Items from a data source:

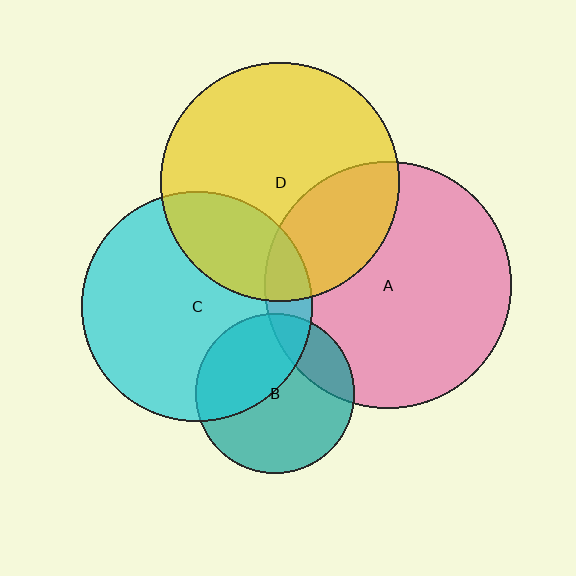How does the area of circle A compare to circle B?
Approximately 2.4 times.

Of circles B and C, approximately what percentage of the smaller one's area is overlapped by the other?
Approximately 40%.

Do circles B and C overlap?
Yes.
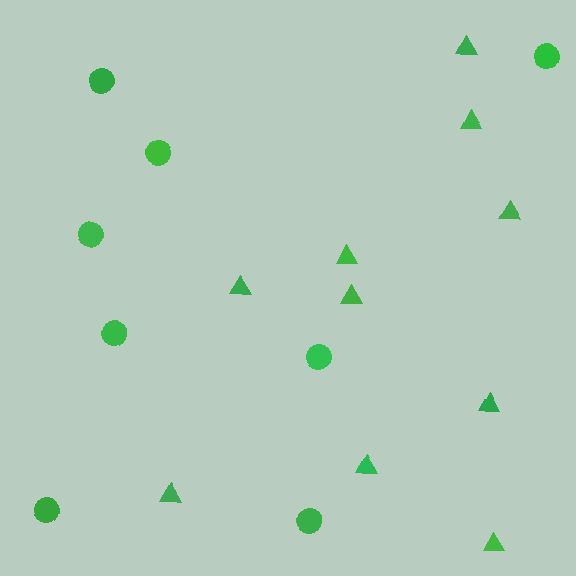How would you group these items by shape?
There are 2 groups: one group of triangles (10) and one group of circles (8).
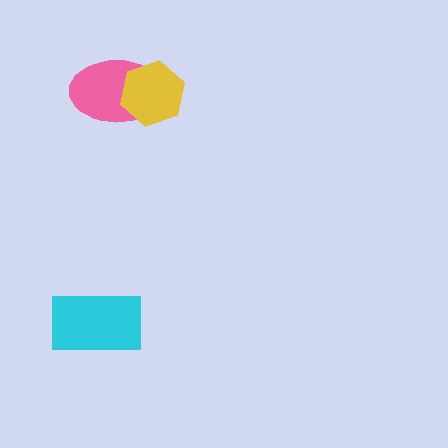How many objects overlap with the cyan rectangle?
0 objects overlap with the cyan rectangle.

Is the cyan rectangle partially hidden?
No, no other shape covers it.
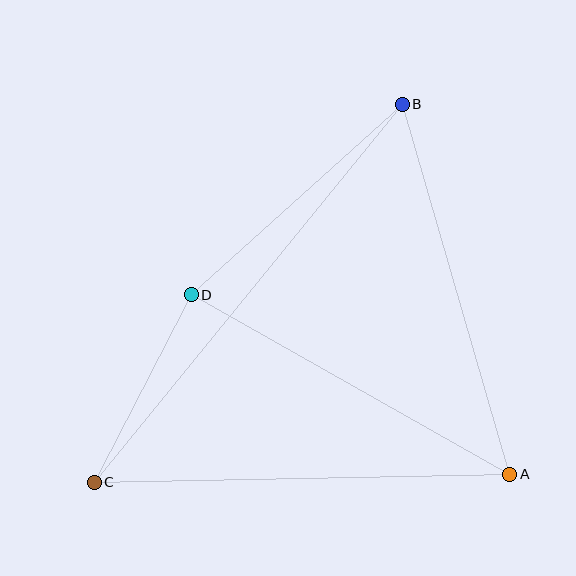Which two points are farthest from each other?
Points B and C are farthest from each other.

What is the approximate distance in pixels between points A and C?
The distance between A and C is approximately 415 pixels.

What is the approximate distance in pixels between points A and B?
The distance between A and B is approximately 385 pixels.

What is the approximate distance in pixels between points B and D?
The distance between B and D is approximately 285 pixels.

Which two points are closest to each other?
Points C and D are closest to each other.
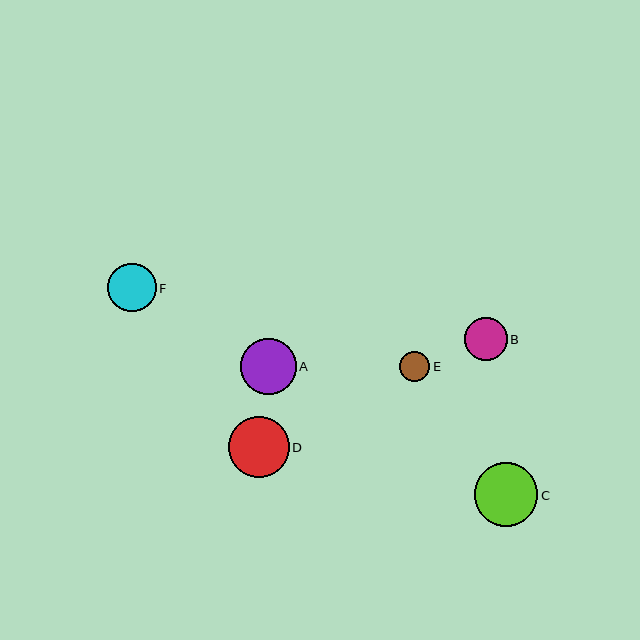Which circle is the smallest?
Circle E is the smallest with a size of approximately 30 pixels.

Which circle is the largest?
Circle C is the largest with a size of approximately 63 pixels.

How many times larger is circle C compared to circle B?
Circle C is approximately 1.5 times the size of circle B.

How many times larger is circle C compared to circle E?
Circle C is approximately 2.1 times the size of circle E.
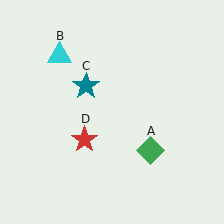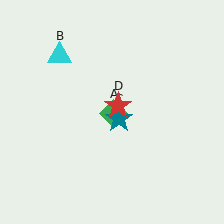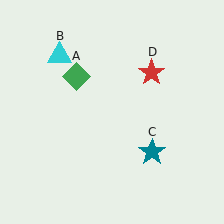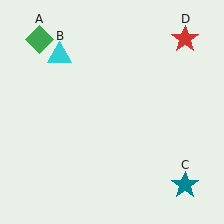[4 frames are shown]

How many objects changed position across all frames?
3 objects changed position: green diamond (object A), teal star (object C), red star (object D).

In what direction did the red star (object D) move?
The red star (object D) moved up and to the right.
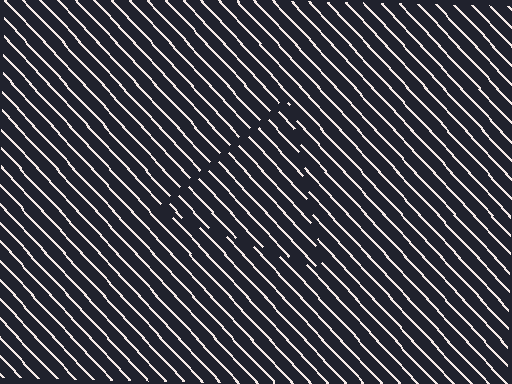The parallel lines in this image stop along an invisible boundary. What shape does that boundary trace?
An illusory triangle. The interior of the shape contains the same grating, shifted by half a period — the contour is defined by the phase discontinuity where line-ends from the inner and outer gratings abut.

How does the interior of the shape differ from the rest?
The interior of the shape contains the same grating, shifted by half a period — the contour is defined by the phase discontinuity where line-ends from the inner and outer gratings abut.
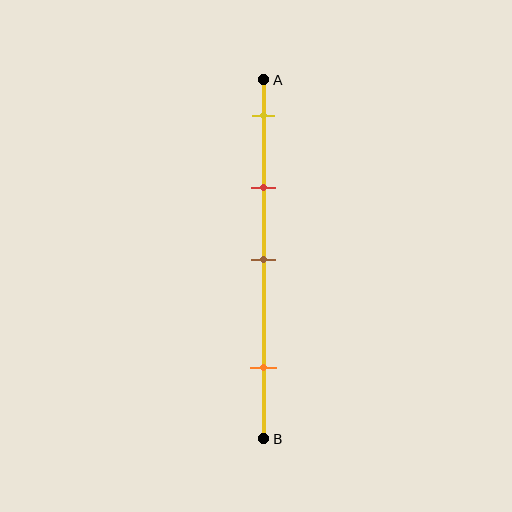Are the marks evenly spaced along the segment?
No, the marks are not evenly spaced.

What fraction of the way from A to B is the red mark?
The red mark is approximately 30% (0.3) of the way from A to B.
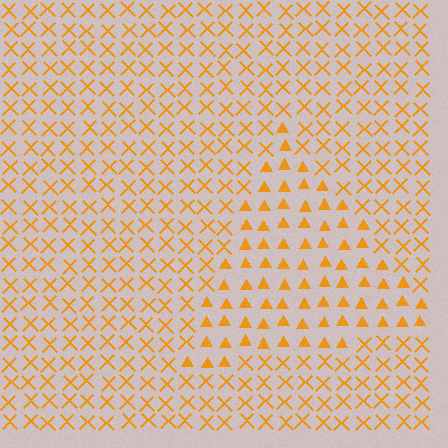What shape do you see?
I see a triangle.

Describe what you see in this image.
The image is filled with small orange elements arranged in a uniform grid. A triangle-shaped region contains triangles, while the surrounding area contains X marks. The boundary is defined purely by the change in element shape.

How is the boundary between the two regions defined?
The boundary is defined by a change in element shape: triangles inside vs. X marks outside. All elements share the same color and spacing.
* * *
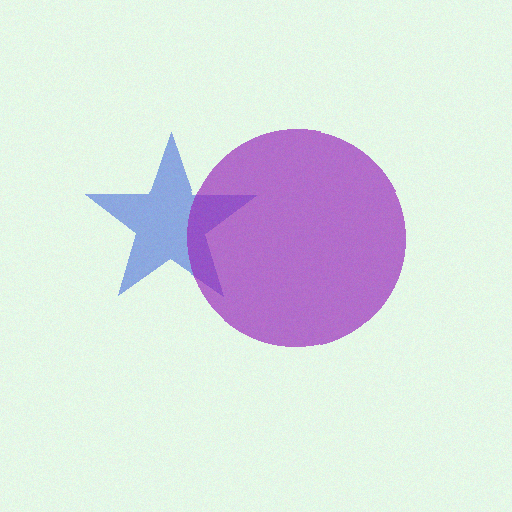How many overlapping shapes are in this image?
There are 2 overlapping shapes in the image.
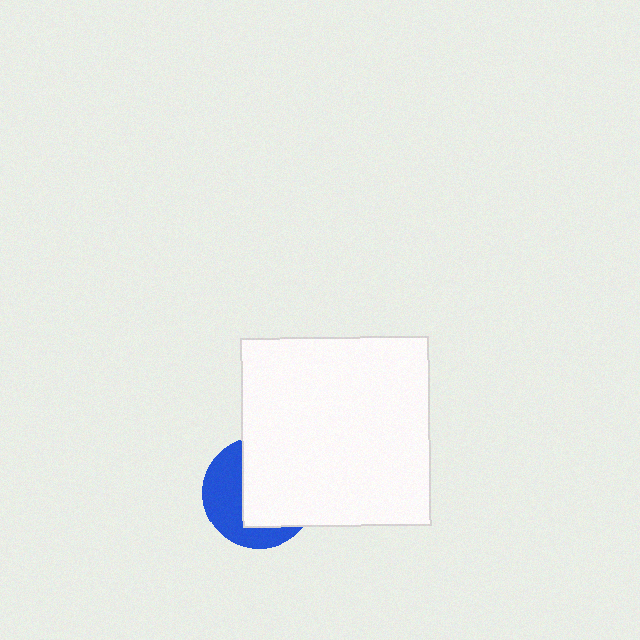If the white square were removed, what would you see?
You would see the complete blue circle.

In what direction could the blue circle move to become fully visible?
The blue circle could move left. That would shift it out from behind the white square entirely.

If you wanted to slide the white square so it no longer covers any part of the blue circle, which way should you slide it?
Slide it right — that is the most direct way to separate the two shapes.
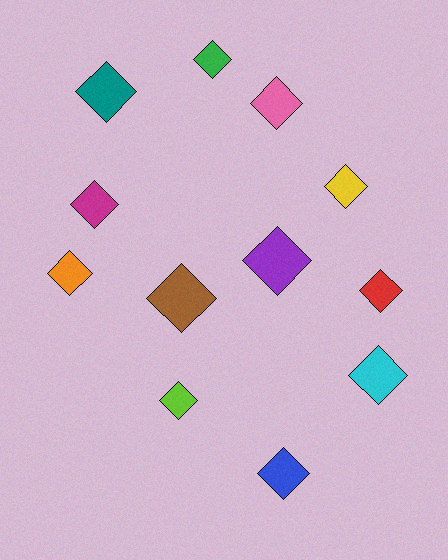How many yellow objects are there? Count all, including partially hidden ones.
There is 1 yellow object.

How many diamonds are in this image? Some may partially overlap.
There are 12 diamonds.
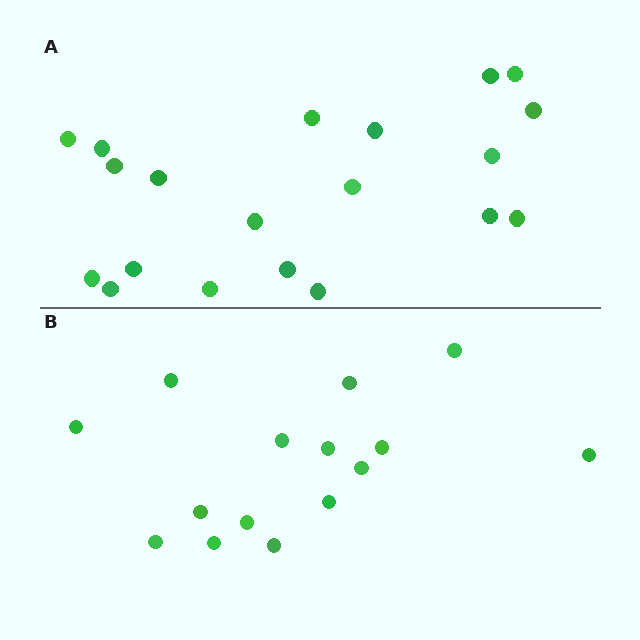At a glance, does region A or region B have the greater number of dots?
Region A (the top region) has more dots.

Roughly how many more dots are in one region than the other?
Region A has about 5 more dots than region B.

Exercise brief:
Give back exactly the lines from the one that holds "Which circle is the largest?" to the one that holds "[4 frames are shown]", with both ends and without the images.

Output:
Which circle is the largest?
Circle C is the largest with a size of approximately 63 pixels.

How many times larger is circle C compared to circle B?
Circle C is approximately 1.5 times the size of circle B.

How many times larger is circle C compared to circle E?
Circle C is approximately 2.1 times the size of circle E.
[4 frames are shown]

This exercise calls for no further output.